• BRIEF
Each line below should be retyped exactly, with no pictures.

• EXCERPTED RECORDS
--------------------------------------------------

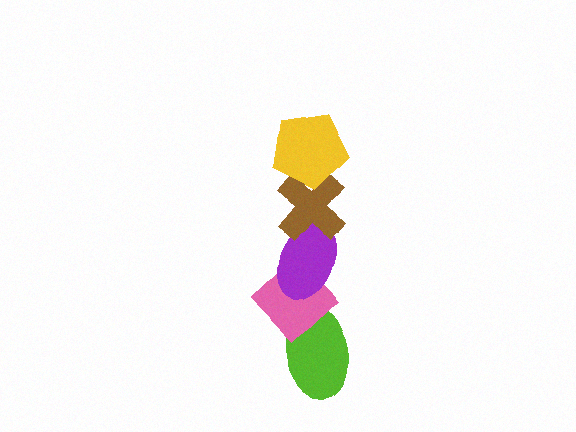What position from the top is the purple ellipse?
The purple ellipse is 3rd from the top.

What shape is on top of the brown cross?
The yellow pentagon is on top of the brown cross.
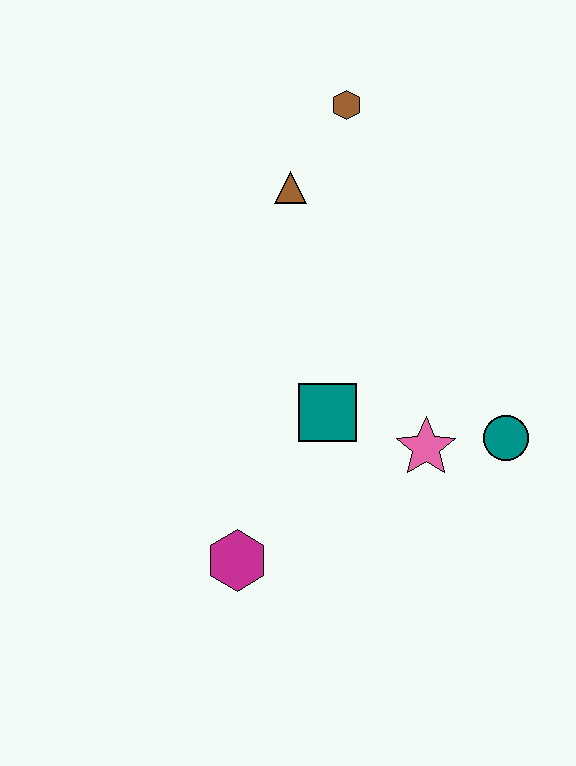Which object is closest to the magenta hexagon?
The teal square is closest to the magenta hexagon.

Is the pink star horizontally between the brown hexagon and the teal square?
No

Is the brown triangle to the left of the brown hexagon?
Yes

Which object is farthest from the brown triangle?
The magenta hexagon is farthest from the brown triangle.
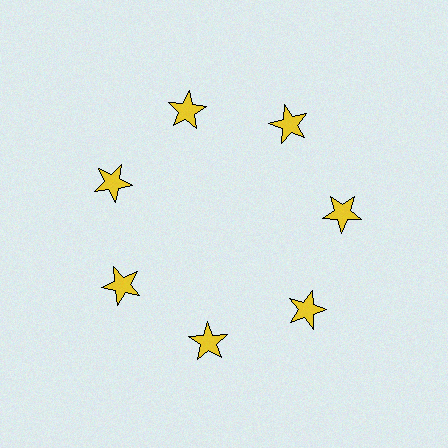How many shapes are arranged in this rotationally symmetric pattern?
There are 7 shapes, arranged in 7 groups of 1.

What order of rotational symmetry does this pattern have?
This pattern has 7-fold rotational symmetry.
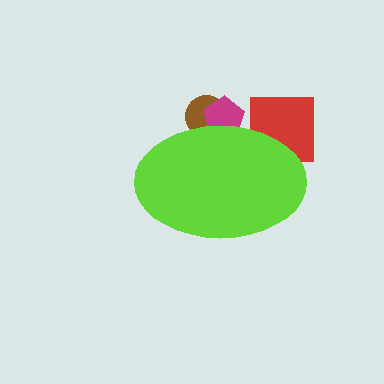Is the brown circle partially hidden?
Yes, the brown circle is partially hidden behind the lime ellipse.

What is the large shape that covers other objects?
A lime ellipse.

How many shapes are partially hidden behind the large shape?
3 shapes are partially hidden.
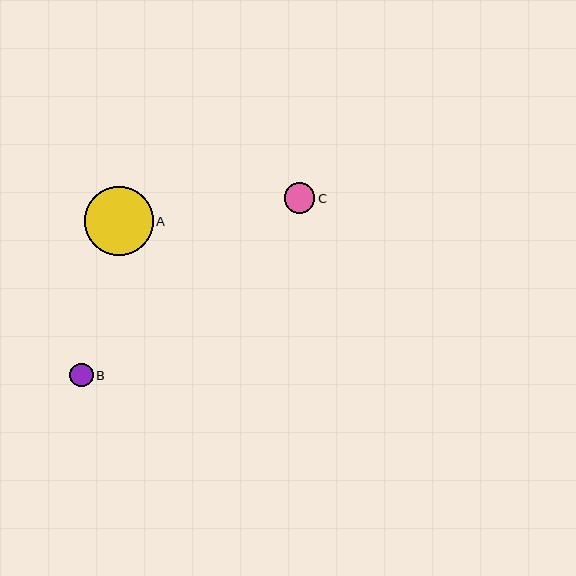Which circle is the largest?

--------------------------------------------------

• WRITTEN ANSWER
What position from the top is the purple ellipse?
The purple ellipse is 3rd from the top.

What shape is on top of the brown cross?
The yellow pentagon is on top of the brown cross.
Which object is closest to the magenta hexagon?
The teal square is closest to the magenta hexagon.

Is the pink star horizontally between the brown hexagon and the teal square?
No

Is the brown triangle to the left of the brown hexagon?
Yes

Which object is farthest from the brown triangle?
The magenta hexagon is farthest from the brown triangle.
How many shapes are arranged in this rotationally symmetric pattern?
There are 7 shapes, arranged in 7 groups of 1.

What order of rotational symmetry does this pattern have?
This pattern has 7-fold rotational symmetry.
Is the brown circle partially hidden?
Yes, the brown circle is partially hidden behind the lime ellipse.

What is the large shape that covers other objects?
A lime ellipse.

How many shapes are partially hidden behind the large shape?
3 shapes are partially hidden.
Which circle is the largest?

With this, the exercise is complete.